* _TASK INSTRUCTIONS_
The required output is a word-for-word copy of the lines from the line bearing "Which object is closest to the pink diamond?" through the line bearing "Which object is farthest", inclusive, and no other lines.

* _Stored items from a collection_

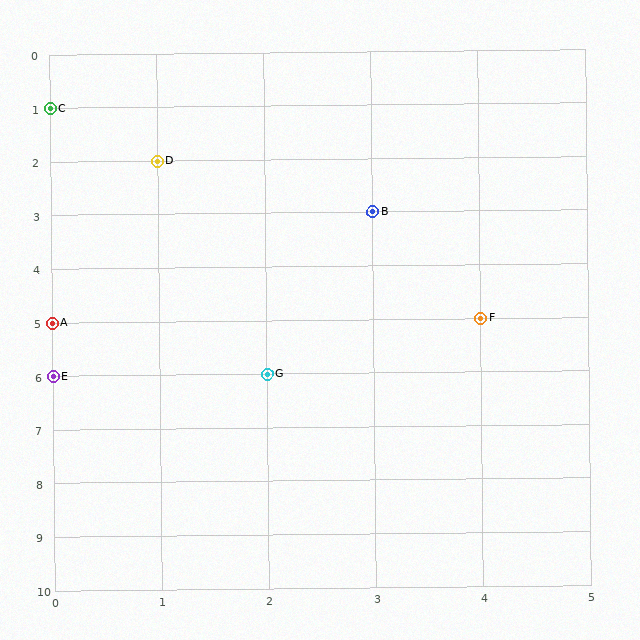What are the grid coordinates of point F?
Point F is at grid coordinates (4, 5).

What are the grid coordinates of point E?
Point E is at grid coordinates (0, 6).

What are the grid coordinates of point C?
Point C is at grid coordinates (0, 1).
--
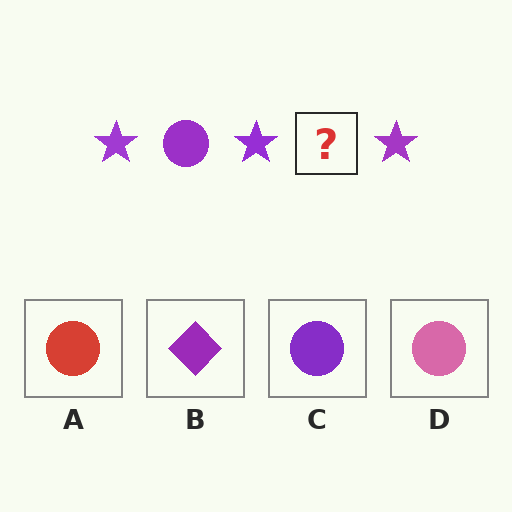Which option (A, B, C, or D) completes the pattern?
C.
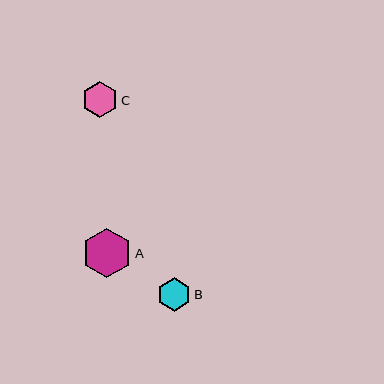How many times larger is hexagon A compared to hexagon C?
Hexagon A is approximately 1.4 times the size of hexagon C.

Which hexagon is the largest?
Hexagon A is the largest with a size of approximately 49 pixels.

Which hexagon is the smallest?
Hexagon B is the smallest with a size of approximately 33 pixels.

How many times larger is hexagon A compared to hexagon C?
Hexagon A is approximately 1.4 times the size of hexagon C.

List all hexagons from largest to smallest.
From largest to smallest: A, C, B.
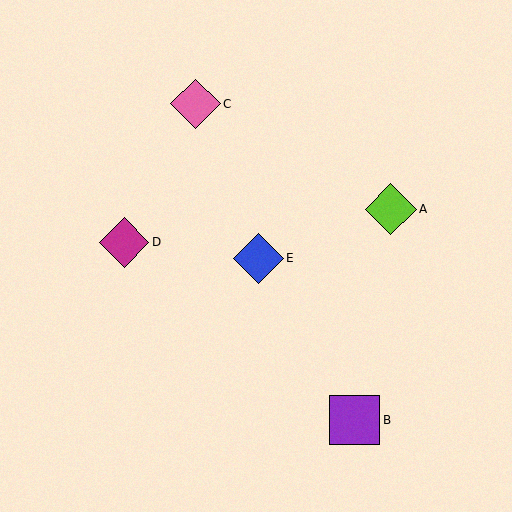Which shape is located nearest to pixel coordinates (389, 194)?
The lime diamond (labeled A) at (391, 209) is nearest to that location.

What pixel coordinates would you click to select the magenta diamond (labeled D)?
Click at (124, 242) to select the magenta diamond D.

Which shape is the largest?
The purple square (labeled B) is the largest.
---
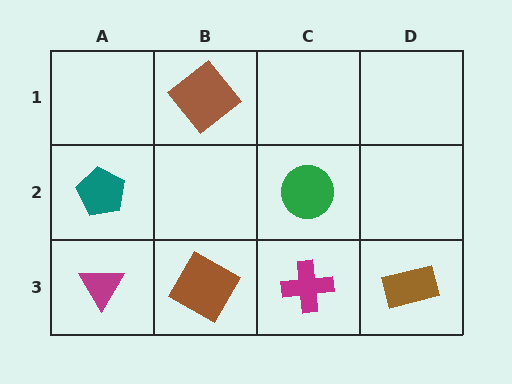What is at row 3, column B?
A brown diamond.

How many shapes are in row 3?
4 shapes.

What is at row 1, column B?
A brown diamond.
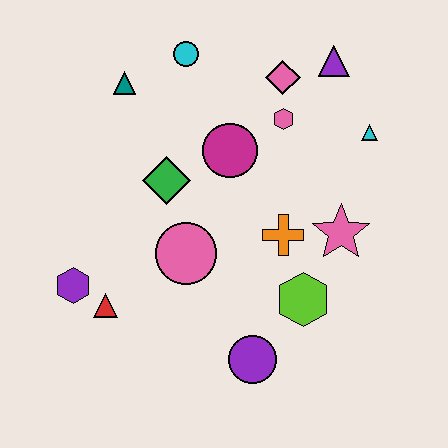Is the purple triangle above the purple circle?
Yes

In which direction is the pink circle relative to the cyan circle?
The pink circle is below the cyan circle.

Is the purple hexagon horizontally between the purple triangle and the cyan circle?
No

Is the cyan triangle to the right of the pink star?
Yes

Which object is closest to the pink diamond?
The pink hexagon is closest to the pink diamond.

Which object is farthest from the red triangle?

* _SOLUTION TO THIS PROBLEM_
Which object is closest to the pink diamond?
The pink hexagon is closest to the pink diamond.

Which object is farthest from the red triangle?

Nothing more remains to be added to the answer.